(Geometric figure dataset entries)
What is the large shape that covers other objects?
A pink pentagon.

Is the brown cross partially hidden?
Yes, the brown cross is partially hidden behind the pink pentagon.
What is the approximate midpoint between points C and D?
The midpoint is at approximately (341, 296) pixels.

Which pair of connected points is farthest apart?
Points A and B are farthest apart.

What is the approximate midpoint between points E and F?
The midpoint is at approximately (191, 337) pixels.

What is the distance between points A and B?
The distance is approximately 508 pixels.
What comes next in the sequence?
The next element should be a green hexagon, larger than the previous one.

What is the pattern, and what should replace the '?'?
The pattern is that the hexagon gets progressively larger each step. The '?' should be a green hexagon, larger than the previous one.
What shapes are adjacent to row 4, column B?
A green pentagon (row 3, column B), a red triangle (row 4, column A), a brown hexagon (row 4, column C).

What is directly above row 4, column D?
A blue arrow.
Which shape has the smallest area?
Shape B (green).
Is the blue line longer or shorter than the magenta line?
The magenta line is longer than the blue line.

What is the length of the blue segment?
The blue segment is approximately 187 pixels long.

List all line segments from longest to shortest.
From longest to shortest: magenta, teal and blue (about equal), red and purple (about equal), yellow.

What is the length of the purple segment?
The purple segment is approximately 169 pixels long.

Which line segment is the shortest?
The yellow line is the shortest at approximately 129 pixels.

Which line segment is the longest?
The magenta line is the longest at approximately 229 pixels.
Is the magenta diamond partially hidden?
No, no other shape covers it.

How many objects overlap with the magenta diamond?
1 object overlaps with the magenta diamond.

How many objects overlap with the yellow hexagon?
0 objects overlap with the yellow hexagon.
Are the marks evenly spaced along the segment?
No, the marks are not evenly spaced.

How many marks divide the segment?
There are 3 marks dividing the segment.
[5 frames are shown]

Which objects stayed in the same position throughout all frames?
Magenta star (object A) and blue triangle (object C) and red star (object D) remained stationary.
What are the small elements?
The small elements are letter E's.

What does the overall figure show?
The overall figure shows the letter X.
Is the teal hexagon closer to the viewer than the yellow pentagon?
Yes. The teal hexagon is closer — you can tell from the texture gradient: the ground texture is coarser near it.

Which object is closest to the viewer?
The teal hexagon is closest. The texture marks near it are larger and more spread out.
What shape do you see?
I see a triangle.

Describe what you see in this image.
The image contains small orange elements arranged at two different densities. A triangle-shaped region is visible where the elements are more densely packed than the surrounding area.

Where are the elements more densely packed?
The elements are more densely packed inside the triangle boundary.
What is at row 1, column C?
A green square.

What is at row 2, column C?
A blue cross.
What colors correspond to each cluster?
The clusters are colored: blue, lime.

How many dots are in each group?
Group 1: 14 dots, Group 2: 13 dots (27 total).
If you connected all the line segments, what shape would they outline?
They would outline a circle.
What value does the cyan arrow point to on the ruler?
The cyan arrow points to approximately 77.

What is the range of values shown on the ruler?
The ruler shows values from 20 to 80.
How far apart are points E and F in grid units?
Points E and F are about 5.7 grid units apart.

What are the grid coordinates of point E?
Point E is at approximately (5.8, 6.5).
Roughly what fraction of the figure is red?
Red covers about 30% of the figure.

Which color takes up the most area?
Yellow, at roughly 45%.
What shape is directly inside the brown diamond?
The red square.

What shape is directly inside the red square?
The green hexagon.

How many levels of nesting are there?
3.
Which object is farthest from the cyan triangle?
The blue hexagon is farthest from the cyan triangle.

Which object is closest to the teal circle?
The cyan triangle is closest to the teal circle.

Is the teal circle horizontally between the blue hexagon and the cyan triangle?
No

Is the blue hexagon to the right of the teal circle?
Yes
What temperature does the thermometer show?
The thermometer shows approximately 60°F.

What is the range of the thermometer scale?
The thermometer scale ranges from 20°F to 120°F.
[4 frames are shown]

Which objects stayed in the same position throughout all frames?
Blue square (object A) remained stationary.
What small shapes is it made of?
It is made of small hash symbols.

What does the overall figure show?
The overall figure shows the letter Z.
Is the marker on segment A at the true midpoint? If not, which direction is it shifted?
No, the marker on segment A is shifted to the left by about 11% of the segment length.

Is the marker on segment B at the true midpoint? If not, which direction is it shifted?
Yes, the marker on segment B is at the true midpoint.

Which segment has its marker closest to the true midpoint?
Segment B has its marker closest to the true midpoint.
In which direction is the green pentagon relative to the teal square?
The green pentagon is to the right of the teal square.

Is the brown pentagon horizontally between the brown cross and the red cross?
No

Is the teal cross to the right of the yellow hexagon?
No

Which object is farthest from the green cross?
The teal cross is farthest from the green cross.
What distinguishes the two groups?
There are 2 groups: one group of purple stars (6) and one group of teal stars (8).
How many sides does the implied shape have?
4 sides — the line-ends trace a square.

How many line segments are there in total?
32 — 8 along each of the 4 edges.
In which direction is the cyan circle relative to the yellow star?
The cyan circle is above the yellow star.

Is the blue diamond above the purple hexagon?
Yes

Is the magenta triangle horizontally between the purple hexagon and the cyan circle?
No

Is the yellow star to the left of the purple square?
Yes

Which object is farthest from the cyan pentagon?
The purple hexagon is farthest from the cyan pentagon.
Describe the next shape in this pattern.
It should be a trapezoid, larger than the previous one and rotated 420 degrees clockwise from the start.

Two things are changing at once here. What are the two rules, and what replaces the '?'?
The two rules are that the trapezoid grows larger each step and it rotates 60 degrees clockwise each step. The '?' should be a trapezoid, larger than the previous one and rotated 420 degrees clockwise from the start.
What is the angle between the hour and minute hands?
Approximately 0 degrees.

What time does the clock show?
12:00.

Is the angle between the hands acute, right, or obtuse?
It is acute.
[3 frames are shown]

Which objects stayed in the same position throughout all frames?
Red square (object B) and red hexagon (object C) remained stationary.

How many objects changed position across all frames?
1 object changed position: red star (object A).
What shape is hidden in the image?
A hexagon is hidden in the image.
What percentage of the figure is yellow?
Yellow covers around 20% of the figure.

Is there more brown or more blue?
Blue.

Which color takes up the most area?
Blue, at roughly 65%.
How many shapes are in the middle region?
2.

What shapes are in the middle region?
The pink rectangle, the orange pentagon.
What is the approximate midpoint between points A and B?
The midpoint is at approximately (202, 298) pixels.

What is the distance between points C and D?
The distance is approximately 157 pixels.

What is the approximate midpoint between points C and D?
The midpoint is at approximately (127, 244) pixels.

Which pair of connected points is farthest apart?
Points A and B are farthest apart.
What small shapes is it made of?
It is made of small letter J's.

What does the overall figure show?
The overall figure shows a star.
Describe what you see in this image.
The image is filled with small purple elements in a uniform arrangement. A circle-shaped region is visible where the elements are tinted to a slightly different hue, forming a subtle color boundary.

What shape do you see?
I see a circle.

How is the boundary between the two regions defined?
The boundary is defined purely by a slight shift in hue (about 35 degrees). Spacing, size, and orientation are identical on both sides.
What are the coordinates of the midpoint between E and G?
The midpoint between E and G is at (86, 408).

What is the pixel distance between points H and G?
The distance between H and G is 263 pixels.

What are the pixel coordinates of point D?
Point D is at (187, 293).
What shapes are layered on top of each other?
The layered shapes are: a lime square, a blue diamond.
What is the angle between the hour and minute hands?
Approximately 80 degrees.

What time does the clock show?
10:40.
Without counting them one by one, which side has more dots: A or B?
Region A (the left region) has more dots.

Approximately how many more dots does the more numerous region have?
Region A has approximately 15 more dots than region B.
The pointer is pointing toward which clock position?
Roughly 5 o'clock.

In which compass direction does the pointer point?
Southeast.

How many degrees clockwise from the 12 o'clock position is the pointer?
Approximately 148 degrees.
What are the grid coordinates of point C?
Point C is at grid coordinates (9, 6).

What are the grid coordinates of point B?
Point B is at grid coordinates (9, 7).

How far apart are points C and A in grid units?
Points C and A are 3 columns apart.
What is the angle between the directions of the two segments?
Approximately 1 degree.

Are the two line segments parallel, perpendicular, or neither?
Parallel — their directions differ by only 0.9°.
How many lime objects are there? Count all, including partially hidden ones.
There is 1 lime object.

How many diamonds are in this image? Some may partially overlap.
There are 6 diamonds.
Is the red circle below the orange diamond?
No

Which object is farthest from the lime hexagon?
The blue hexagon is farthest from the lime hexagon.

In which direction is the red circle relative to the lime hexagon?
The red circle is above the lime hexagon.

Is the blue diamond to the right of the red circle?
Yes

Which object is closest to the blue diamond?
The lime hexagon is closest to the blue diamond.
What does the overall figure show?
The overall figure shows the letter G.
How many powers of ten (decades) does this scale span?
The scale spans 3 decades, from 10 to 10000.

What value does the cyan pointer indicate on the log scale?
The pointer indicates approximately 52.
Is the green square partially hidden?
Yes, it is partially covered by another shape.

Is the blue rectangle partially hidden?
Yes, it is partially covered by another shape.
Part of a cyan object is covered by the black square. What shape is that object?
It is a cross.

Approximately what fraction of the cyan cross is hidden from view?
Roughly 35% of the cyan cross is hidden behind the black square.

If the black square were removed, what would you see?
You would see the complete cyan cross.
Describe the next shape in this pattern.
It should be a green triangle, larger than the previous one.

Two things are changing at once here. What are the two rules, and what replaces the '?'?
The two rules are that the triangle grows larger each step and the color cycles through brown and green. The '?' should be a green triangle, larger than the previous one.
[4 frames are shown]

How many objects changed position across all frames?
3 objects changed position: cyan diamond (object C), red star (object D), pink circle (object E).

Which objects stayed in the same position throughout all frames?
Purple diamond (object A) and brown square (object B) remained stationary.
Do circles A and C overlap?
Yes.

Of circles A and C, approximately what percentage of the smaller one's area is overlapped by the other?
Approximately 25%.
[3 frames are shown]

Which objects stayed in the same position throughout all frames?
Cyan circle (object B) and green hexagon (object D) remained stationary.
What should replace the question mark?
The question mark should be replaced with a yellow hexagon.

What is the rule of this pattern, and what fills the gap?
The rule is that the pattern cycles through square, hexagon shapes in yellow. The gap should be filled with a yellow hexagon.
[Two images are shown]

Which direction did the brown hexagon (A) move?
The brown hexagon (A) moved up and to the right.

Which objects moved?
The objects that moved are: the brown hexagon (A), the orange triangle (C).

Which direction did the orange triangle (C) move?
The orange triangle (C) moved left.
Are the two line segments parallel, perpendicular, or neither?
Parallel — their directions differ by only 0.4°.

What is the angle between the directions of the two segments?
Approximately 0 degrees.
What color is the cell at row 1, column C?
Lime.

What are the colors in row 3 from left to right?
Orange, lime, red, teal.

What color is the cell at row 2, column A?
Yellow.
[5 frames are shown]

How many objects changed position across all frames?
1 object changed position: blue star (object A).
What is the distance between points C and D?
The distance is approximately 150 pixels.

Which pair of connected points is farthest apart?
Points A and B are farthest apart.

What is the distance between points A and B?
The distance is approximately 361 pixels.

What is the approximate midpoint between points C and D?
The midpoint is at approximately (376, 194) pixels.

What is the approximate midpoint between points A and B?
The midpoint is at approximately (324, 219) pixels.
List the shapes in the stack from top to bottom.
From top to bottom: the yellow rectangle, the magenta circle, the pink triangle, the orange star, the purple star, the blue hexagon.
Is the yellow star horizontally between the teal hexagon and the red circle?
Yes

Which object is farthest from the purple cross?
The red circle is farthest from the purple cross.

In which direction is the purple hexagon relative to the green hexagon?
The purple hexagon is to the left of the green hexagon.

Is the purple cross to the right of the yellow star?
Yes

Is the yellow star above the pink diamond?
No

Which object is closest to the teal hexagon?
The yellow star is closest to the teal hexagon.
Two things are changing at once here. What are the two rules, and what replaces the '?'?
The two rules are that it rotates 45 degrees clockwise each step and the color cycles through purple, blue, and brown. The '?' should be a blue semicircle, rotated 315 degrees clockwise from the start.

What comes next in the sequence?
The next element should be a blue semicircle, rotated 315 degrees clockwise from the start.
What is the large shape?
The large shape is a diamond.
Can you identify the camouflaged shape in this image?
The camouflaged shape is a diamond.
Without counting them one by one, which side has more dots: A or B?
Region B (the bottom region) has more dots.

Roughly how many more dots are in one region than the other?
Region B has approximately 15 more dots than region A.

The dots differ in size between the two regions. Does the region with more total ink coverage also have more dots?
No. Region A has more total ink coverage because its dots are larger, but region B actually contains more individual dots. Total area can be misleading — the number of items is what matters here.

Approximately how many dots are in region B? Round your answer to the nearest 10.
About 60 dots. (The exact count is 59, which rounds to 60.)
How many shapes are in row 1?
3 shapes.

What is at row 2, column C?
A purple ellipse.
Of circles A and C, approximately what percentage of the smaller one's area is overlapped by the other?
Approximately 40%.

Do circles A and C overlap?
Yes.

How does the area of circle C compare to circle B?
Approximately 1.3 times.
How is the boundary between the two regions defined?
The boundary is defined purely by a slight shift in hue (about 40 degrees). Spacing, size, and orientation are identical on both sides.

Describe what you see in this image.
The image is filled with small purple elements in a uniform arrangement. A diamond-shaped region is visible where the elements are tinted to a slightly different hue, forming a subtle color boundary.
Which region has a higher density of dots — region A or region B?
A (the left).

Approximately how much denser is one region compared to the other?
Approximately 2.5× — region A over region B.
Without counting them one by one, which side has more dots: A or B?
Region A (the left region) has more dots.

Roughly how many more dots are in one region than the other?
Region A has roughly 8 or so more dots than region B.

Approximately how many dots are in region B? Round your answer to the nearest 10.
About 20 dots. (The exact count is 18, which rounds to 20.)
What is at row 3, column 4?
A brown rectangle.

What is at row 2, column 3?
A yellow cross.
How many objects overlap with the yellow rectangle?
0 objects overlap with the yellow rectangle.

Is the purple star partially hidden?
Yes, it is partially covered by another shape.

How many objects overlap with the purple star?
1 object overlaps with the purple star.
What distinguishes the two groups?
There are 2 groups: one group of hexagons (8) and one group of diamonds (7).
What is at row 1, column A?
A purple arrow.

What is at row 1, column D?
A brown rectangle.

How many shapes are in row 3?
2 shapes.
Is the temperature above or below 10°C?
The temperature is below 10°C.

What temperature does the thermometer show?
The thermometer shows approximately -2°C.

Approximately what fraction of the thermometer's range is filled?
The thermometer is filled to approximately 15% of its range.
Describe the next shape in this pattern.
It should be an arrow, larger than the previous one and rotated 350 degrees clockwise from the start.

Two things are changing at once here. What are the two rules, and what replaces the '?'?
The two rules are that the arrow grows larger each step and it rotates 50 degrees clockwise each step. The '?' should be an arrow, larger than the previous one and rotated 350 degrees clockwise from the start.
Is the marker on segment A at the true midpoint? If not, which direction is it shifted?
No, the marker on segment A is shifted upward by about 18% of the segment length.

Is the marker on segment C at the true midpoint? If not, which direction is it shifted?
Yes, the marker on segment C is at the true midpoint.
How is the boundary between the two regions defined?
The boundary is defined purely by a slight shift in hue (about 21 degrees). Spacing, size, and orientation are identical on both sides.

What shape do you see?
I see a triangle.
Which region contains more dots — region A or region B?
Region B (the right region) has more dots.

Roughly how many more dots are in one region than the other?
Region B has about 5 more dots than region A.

[TASK GOAL]
Exactly the lines from the line with "What should replace the question mark?" to the line with "[Two images are shown]", both included, are to be extracted, and no others.

[OUTPUT FOR THIS EXERCISE]
What should replace the question mark?
The question mark should be replaced with a yellow hexagon.

What is the rule of this pattern, and what fills the gap?
The rule is that the pattern cycles through square, hexagon shapes in yellow. The gap should be filled with a yellow hexagon.
[Two images are shown]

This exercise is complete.